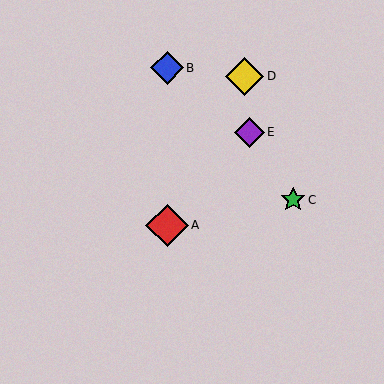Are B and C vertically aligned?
No, B is at x≈167 and C is at x≈293.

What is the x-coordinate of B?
Object B is at x≈167.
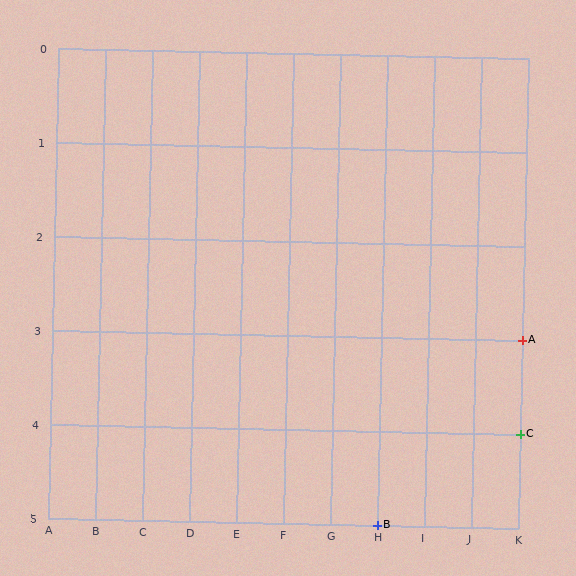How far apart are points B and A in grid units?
Points B and A are 3 columns and 2 rows apart (about 3.6 grid units diagonally).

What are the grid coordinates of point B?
Point B is at grid coordinates (H, 5).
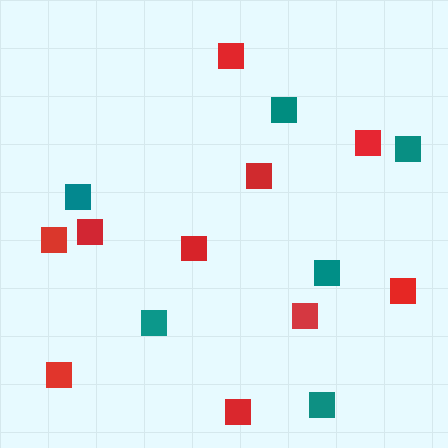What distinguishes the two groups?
There are 2 groups: one group of red squares (10) and one group of teal squares (6).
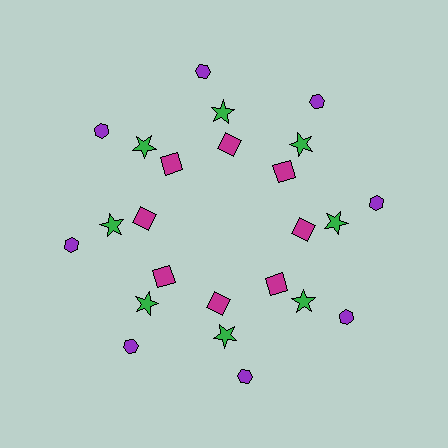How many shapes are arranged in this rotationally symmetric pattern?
There are 24 shapes, arranged in 8 groups of 3.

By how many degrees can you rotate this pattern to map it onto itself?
The pattern maps onto itself every 45 degrees of rotation.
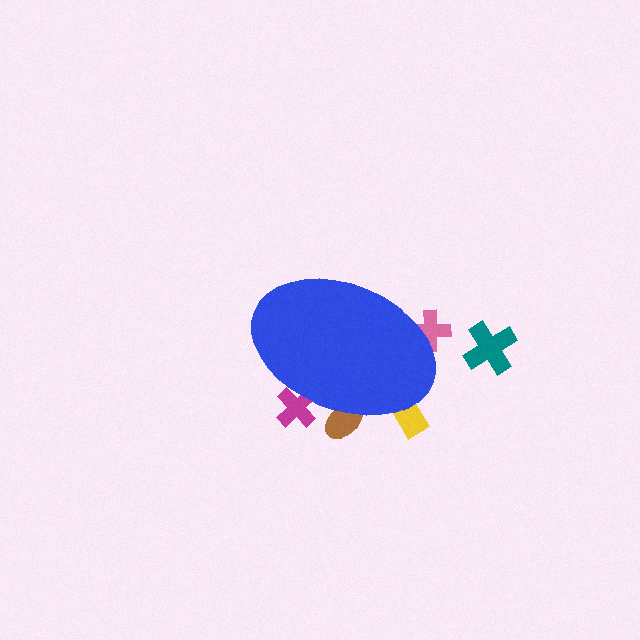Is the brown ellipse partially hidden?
Yes, the brown ellipse is partially hidden behind the blue ellipse.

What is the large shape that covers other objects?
A blue ellipse.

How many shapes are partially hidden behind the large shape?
4 shapes are partially hidden.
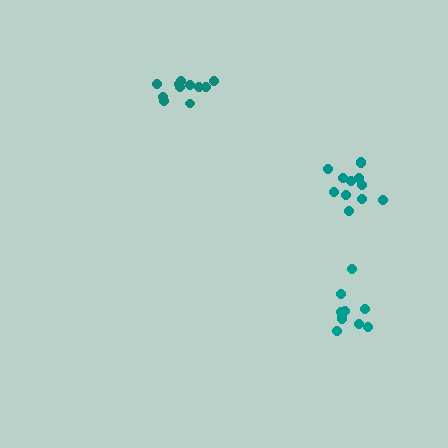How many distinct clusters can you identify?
There are 3 distinct clusters.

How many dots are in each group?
Group 1: 12 dots, Group 2: 11 dots, Group 3: 10 dots (33 total).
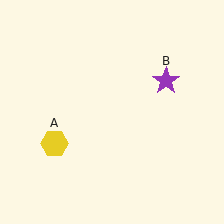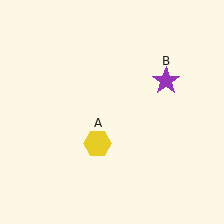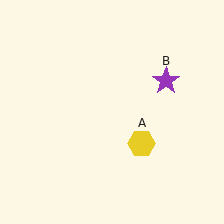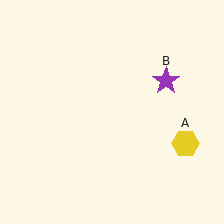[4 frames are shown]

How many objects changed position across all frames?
1 object changed position: yellow hexagon (object A).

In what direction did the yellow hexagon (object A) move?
The yellow hexagon (object A) moved right.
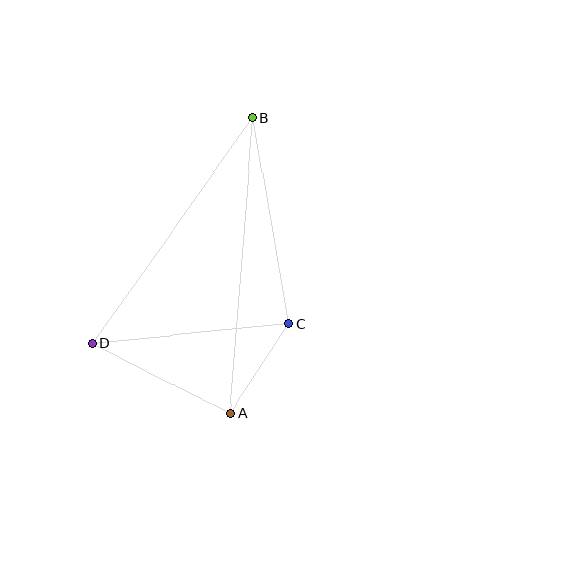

-*-

- **What the task requires**
Omitting all images, retype each line of the records precisely.

- **Expected answer**
Are B and C vertically aligned?
No, B is at x≈167 and C is at x≈293.

What is the x-coordinate of B?
Object B is at x≈167.
How far apart are points B and A in grid units?
Points B and A are 3 columns and 2 rows apart (about 3.6 grid units diagonally).

What are the grid coordinates of point B?
Point B is at grid coordinates (H, 5).
What distinguishes the two groups?
There are 2 groups: one group of red squares (10) and one group of teal squares (6).
How many shapes are arranged in this rotationally symmetric pattern?
There are 24 shapes, arranged in 8 groups of 3.

By how many degrees can you rotate this pattern to map it onto itself?
The pattern maps onto itself every 45 degrees of rotation.
Is the brown ellipse partially hidden?
Yes, the brown ellipse is partially hidden behind the blue ellipse.

What is the large shape that covers other objects?
A blue ellipse.

How many shapes are partially hidden behind the large shape?
4 shapes are partially hidden.
How many distinct clusters can you identify?
There are 3 distinct clusters.

How many dots are in each group?
Group 1: 12 dots, Group 2: 11 dots, Group 3: 10 dots (33 total).
[4 frames are shown]

How many objects changed position across all frames?
1 object changed position: yellow hexagon (object A).

In what direction did the yellow hexagon (object A) move?
The yellow hexagon (object A) moved right.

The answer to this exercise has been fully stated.